* **INPUT**:
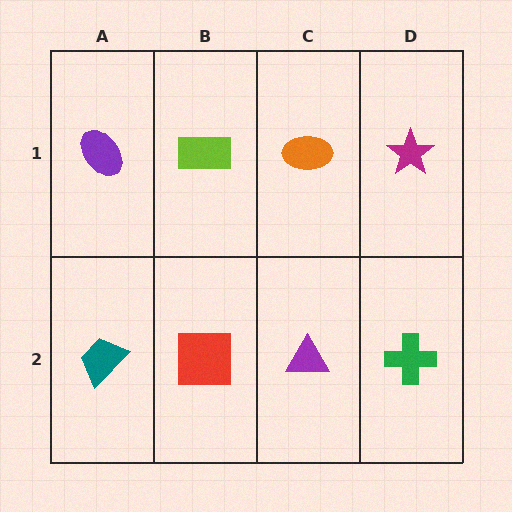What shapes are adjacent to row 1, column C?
A purple triangle (row 2, column C), a lime rectangle (row 1, column B), a magenta star (row 1, column D).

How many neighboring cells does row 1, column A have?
2.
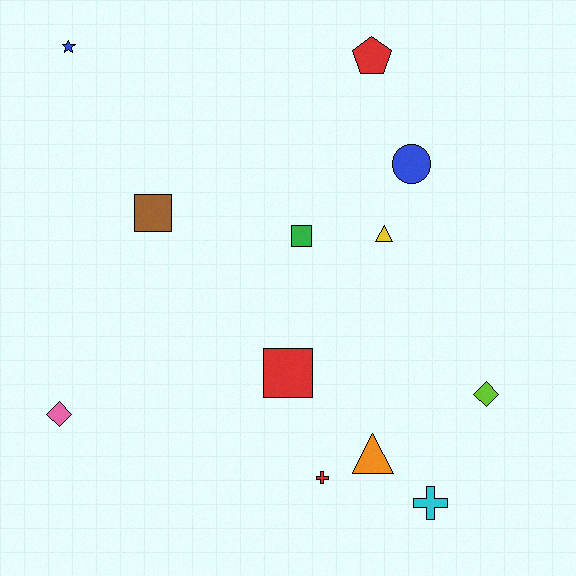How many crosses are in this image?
There are 2 crosses.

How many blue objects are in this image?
There are 2 blue objects.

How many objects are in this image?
There are 12 objects.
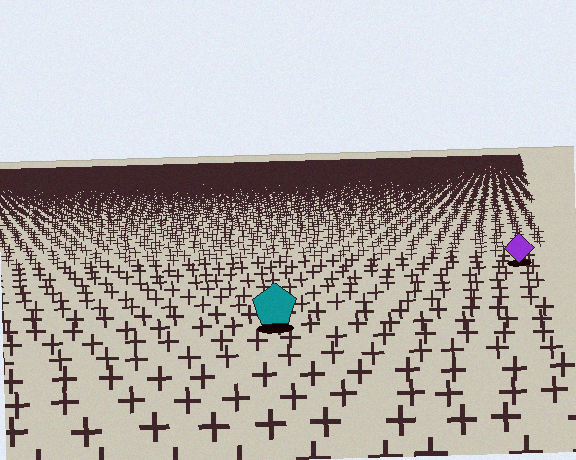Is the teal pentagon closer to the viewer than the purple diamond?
Yes. The teal pentagon is closer — you can tell from the texture gradient: the ground texture is coarser near it.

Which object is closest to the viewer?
The teal pentagon is closest. The texture marks near it are larger and more spread out.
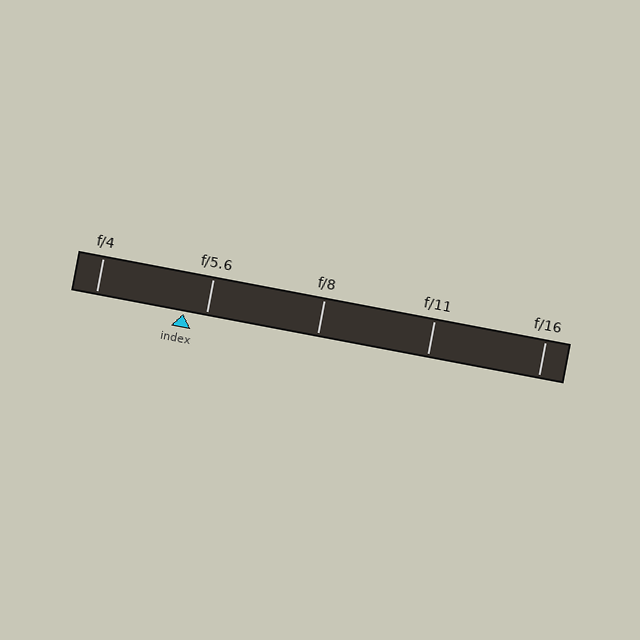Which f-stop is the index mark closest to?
The index mark is closest to f/5.6.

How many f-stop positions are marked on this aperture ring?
There are 5 f-stop positions marked.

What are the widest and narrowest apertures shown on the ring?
The widest aperture shown is f/4 and the narrowest is f/16.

* **EXERCISE PROMPT**:
What do the lines above say from the line containing "Which object is closest to the viewer?" through the last line? Quote them exactly, both ends included, and leave out the pictures.

* **ANSWER SECTION**:
Which object is closest to the viewer?
The teal pentagon is closest. The texture marks near it are larger and more spread out.
Which f-stop is the index mark closest to?
The index mark is closest to f/5.6.

How many f-stop positions are marked on this aperture ring?
There are 5 f-stop positions marked.

What are the widest and narrowest apertures shown on the ring?
The widest aperture shown is f/4 and the narrowest is f/16.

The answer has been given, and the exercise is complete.